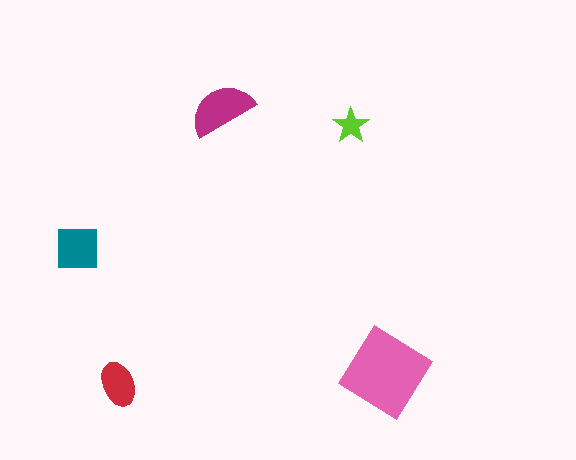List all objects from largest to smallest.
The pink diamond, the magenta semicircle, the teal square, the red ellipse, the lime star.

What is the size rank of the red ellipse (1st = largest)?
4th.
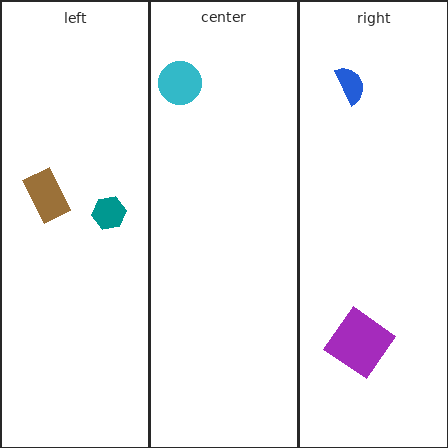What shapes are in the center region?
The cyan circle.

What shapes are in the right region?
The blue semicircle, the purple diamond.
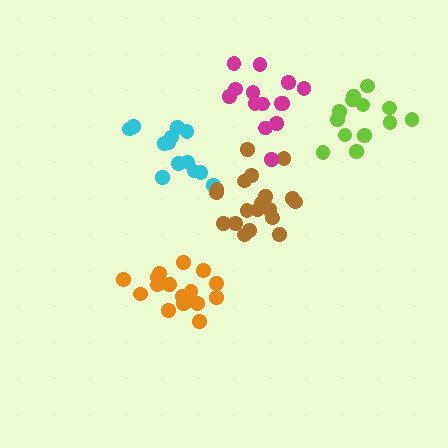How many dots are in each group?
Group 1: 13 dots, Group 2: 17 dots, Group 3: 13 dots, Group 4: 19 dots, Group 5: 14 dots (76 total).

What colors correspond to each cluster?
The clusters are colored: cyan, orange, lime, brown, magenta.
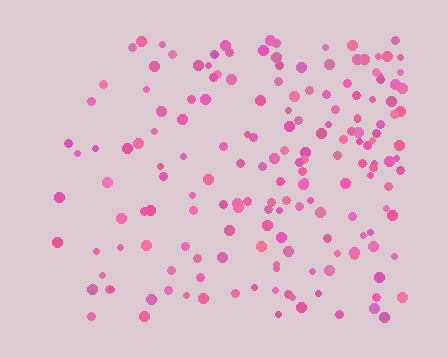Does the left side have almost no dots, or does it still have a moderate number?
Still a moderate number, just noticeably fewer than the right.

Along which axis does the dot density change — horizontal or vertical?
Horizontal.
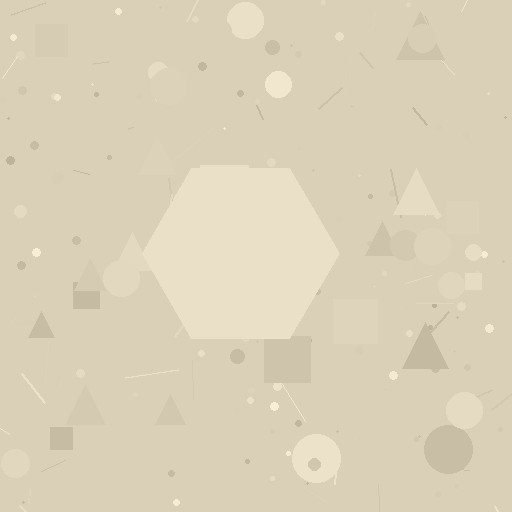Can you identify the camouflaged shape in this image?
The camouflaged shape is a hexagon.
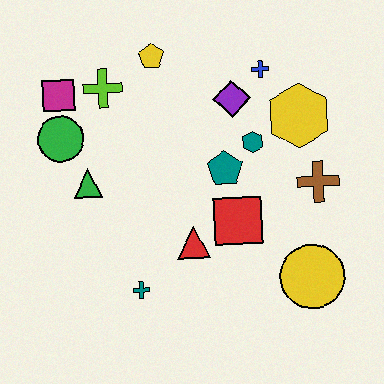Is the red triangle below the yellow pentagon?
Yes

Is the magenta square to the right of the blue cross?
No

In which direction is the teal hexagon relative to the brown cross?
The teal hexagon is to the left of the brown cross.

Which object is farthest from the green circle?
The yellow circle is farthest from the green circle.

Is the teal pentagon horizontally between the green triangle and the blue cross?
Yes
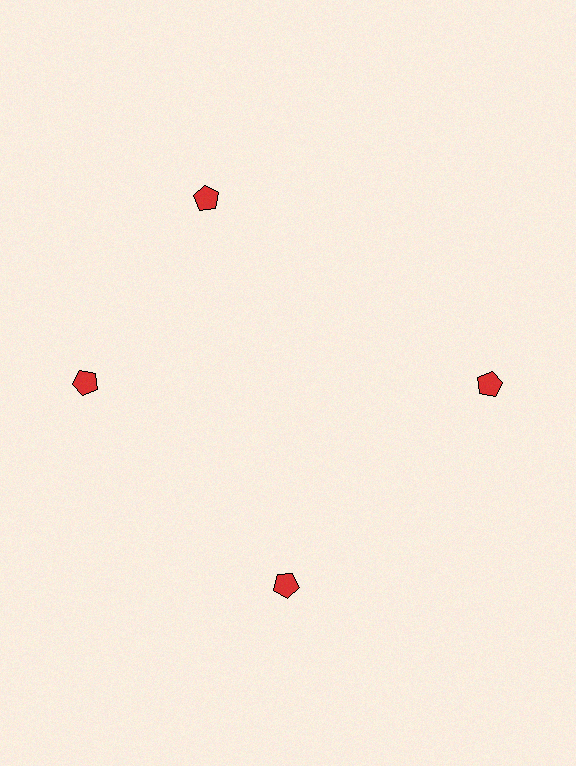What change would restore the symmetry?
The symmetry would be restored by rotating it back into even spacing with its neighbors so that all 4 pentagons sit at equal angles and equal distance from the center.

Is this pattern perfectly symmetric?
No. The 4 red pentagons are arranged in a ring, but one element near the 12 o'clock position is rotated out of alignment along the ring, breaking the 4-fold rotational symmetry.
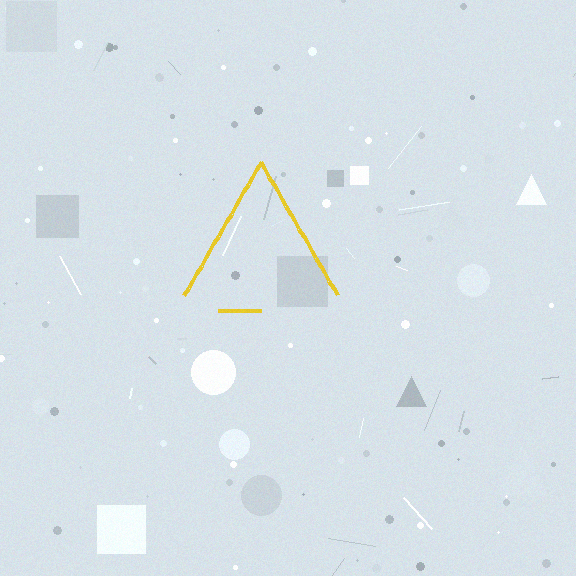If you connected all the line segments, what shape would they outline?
□ □ □ □ □
*THE TASK*
Copy out all the entries exactly. Images stay out of the copy.

*SOLUTION FOR THIS TASK*
List all objects from largest to smallest.
The pink diamond, the magenta semicircle, the teal square, the red ellipse, the lime star.

What is the size rank of the red ellipse (1st = largest)?
4th.
What shapes are in the center region?
The cyan circle.

What shapes are in the right region?
The blue semicircle, the purple diamond.
How many dots are in each group?
Group 1: 13 dots, Group 2: 17 dots, Group 3: 13 dots, Group 4: 19 dots, Group 5: 14 dots (76 total).

What colors correspond to each cluster?
The clusters are colored: cyan, orange, lime, brown, magenta.
Does the left side have almost no dots, or does it still have a moderate number?
Still a moderate number, just noticeably fewer than the right.

Along which axis does the dot density change — horizontal or vertical?
Horizontal.
Can you identify the camouflaged shape in this image?
The camouflaged shape is a hexagon.
Is the red triangle below the yellow pentagon?
Yes

Is the magenta square to the right of the blue cross?
No

In which direction is the teal hexagon relative to the brown cross?
The teal hexagon is to the left of the brown cross.

Which object is farthest from the green circle?
The yellow circle is farthest from the green circle.

Is the teal pentagon horizontally between the green triangle and the blue cross?
Yes
What change would restore the symmetry?
The symmetry would be restored by rotating it back into even spacing with its neighbors so that all 4 pentagons sit at equal angles and equal distance from the center.

Is this pattern perfectly symmetric?
No. The 4 red pentagons are arranged in a ring, but one element near the 12 o'clock position is rotated out of alignment along the ring, breaking the 4-fold rotational symmetry.
If you connected all the line segments, what shape would they outline?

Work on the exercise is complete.